§ To do: Copy out, unchanged, the entries below from the "What are the grid coordinates of point B?" line to the final line. Omit pictures.

Items on figure properties
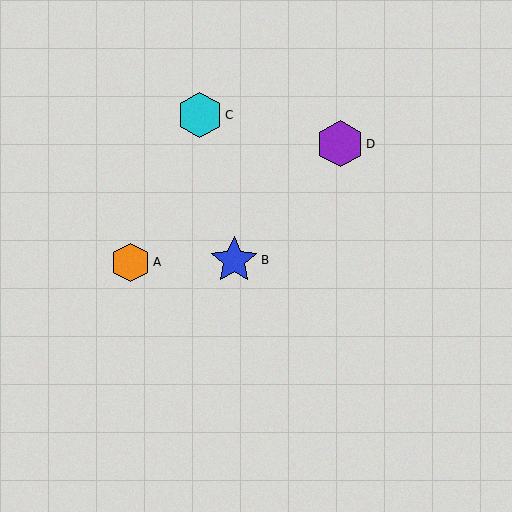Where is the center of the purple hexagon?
The center of the purple hexagon is at (340, 144).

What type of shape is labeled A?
Shape A is an orange hexagon.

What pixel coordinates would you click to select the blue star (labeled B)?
Click at (234, 260) to select the blue star B.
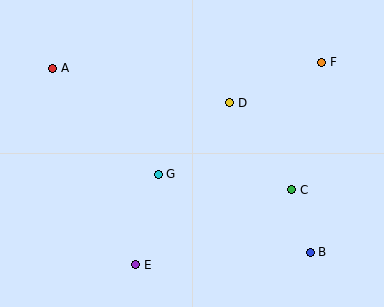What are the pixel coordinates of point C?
Point C is at (292, 190).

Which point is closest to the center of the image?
Point G at (158, 174) is closest to the center.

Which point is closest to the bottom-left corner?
Point E is closest to the bottom-left corner.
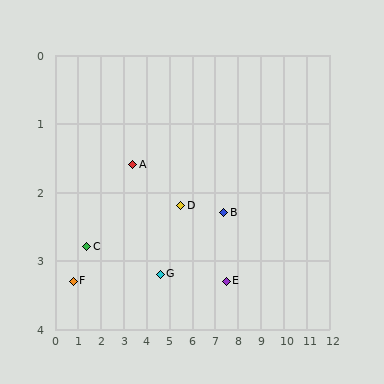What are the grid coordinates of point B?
Point B is at approximately (7.4, 2.3).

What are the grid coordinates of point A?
Point A is at approximately (3.4, 1.6).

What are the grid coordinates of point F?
Point F is at approximately (0.8, 3.3).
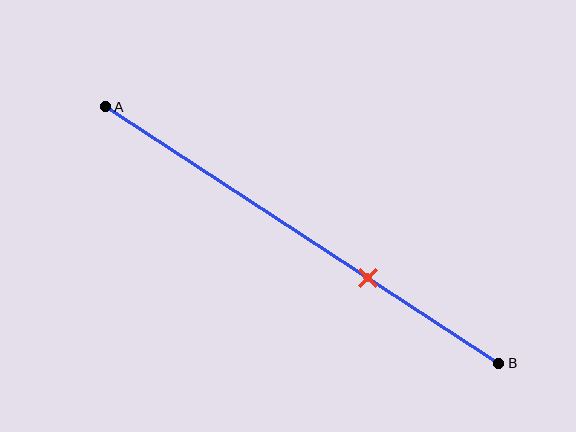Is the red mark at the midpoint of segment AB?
No, the mark is at about 65% from A, not at the 50% midpoint.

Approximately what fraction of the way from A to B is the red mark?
The red mark is approximately 65% of the way from A to B.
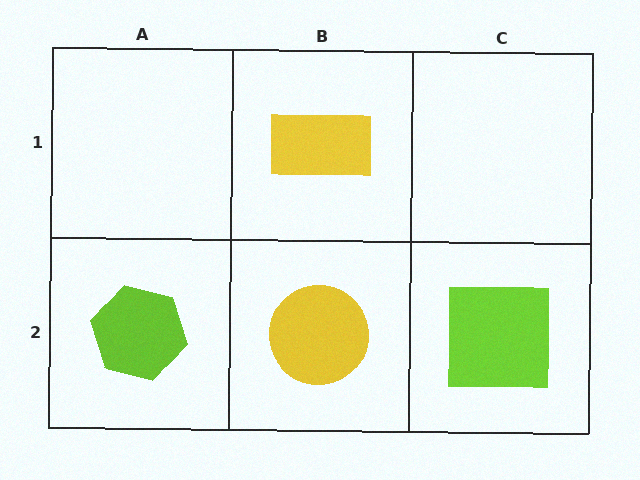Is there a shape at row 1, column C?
No, that cell is empty.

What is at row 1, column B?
A yellow rectangle.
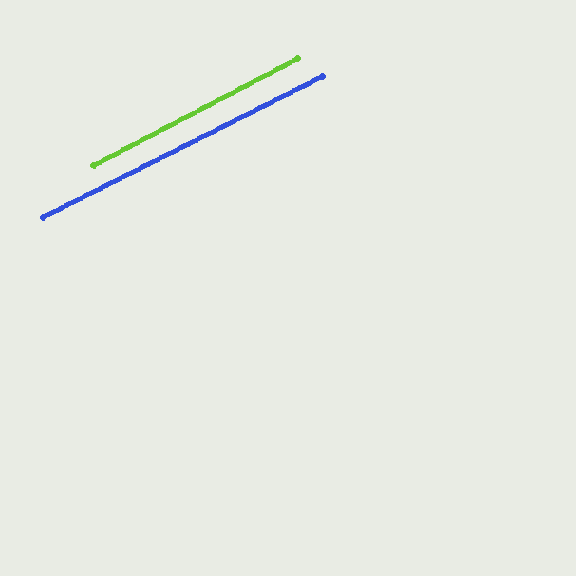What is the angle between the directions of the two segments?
Approximately 1 degree.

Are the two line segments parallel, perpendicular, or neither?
Parallel — their directions differ by only 0.9°.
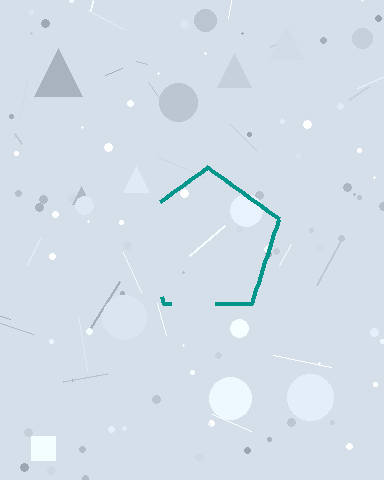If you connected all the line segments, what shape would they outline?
They would outline a pentagon.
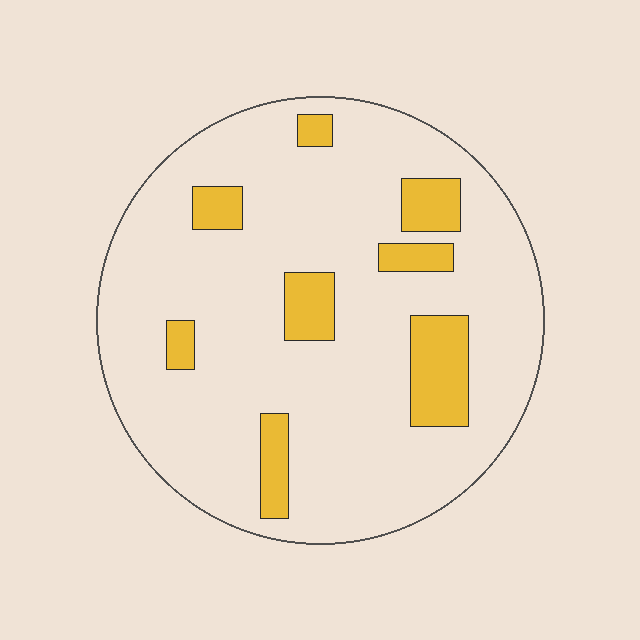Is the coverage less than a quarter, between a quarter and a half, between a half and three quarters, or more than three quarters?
Less than a quarter.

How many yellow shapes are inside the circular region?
8.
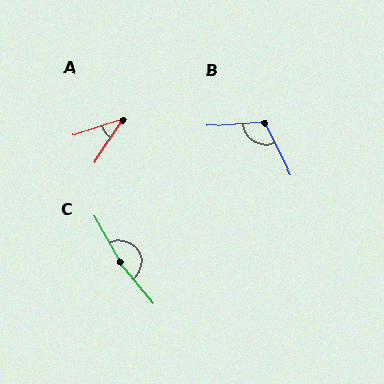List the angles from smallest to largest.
A (38°), B (112°), C (169°).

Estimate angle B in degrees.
Approximately 112 degrees.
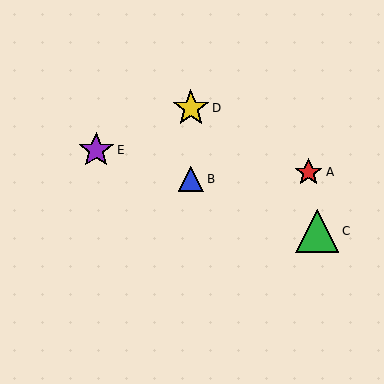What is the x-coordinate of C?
Object C is at x≈317.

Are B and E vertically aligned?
No, B is at x≈191 and E is at x≈96.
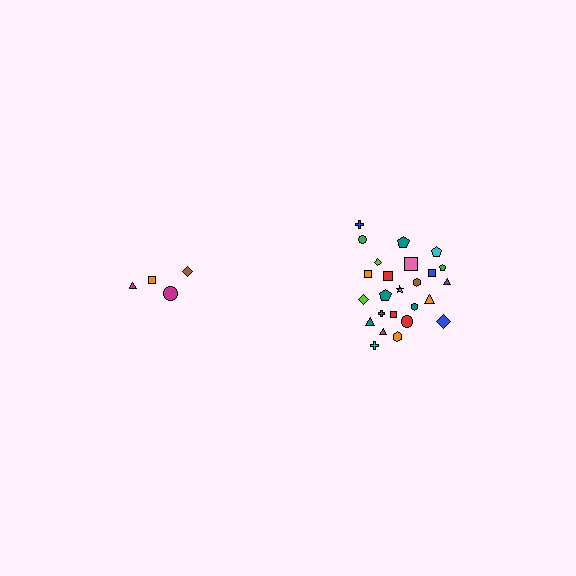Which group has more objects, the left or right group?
The right group.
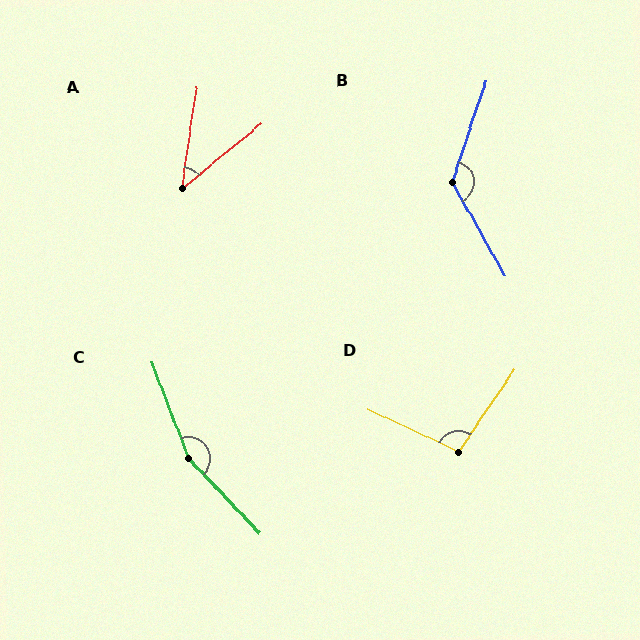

§ Exercise solution:
What are the grid coordinates of point B?
Point B is at approximately (7.4, 2.3).

What are the grid coordinates of point A?
Point A is at approximately (3.4, 1.6).

What are the grid coordinates of point F?
Point F is at approximately (0.8, 3.3).
Is the red mark at the midpoint of segment AB?
No, the mark is at about 65% from A, not at the 50% midpoint.

Approximately what fraction of the way from A to B is the red mark?
The red mark is approximately 65% of the way from A to B.
Is there a shape at row 1, column C?
No, that cell is empty.

What is at row 1, column B?
A yellow rectangle.
What is the angle between the directions of the two segments?
Approximately 1 degree.

Are the two line segments parallel, perpendicular, or neither?
Parallel — their directions differ by only 0.9°.
If you connected all the line segments, what shape would they outline?
They would outline a pentagon.
Is the coverage less than a quarter, between a quarter and a half, between a half and three quarters, or more than three quarters?
Less than a quarter.

How many yellow shapes are inside the circular region?
8.
List the angles from smallest to largest.
A (38°), B (112°), C (169°).

Estimate angle B in degrees.
Approximately 112 degrees.
What is the x-coordinate of C?
Object C is at x≈317.

Are B and E vertically aligned?
No, B is at x≈191 and E is at x≈96.
Which group has more objects, the left or right group?
The right group.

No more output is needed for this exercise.